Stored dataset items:
:::
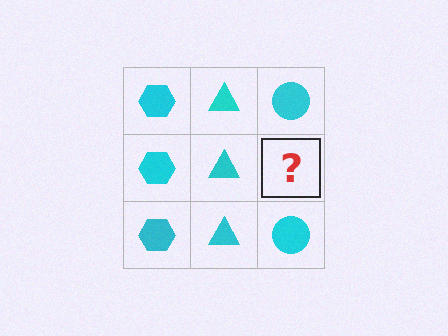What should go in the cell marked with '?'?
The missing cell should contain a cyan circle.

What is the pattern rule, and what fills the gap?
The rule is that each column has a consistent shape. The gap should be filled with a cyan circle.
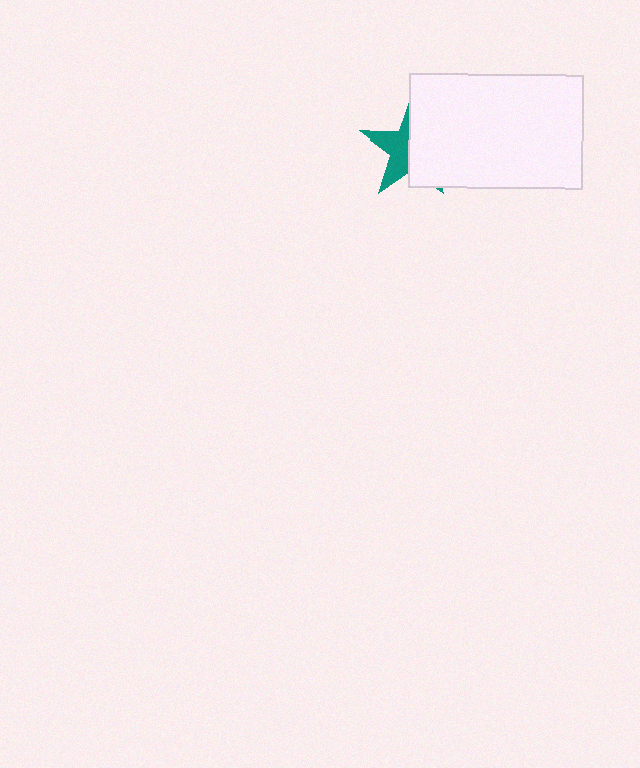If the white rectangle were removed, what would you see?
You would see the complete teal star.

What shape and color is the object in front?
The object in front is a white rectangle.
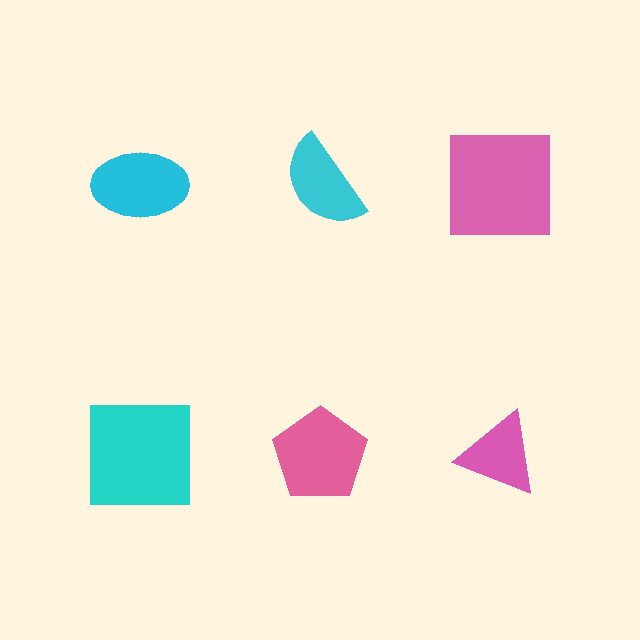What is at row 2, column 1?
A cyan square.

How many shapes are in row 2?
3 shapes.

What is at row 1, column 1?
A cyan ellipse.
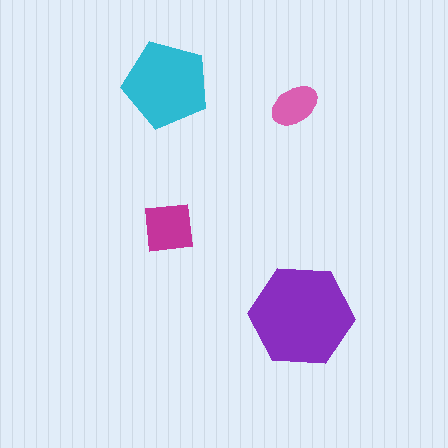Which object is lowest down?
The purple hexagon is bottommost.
:::
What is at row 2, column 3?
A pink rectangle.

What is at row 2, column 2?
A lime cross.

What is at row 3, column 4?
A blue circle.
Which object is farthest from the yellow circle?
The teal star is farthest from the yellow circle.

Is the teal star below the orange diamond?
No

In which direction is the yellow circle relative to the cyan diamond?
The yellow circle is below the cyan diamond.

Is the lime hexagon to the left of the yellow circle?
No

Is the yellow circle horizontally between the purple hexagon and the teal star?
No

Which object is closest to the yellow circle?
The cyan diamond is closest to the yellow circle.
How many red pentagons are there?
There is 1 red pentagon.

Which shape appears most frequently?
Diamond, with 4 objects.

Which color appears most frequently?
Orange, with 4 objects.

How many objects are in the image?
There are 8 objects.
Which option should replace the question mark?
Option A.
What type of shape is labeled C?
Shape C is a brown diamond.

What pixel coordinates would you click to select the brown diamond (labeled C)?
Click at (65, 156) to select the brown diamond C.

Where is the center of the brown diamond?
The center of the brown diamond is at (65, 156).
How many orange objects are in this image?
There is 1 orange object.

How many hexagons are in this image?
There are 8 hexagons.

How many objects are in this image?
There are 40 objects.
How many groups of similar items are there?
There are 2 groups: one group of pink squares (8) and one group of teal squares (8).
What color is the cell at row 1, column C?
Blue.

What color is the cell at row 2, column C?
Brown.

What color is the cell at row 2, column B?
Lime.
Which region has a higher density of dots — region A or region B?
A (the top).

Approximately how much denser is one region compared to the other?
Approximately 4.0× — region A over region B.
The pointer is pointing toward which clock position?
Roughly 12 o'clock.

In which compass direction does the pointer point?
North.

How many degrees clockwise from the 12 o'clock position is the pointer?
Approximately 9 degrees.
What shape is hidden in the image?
:::
**INSTRUCTION**
Using the data above, repeat exactly the lines that begin at the line with "How many objects are in the image?" and end at the line with "What shape is hidden in the image?", both ends included.

**WRITTEN RESPONSE**
How many objects are in the image?
There are 8 objects.
Which option should replace the question mark?
Option A.
What type of shape is labeled C?
Shape C is a brown diamond.

What pixel coordinates would you click to select the brown diamond (labeled C)?
Click at (65, 156) to select the brown diamond C.

Where is the center of the brown diamond?
The center of the brown diamond is at (65, 156).
How many orange objects are in this image?
There is 1 orange object.

How many hexagons are in this image?
There are 8 hexagons.

How many objects are in this image?
There are 40 objects.
How many groups of similar items are there?
There are 2 groups: one group of pink squares (8) and one group of teal squares (8).
What color is the cell at row 1, column C?
Blue.

What color is the cell at row 2, column C?
Brown.

What color is the cell at row 2, column B?
Lime.
Which region has a higher density of dots — region A or region B?
A (the top).

Approximately how much denser is one region compared to the other?
Approximately 4.0× — region A over region B.
The pointer is pointing toward which clock position?
Roughly 12 o'clock.

In which compass direction does the pointer point?
North.

How many degrees clockwise from the 12 o'clock position is the pointer?
Approximately 9 degrees.
What shape is hidden in the image?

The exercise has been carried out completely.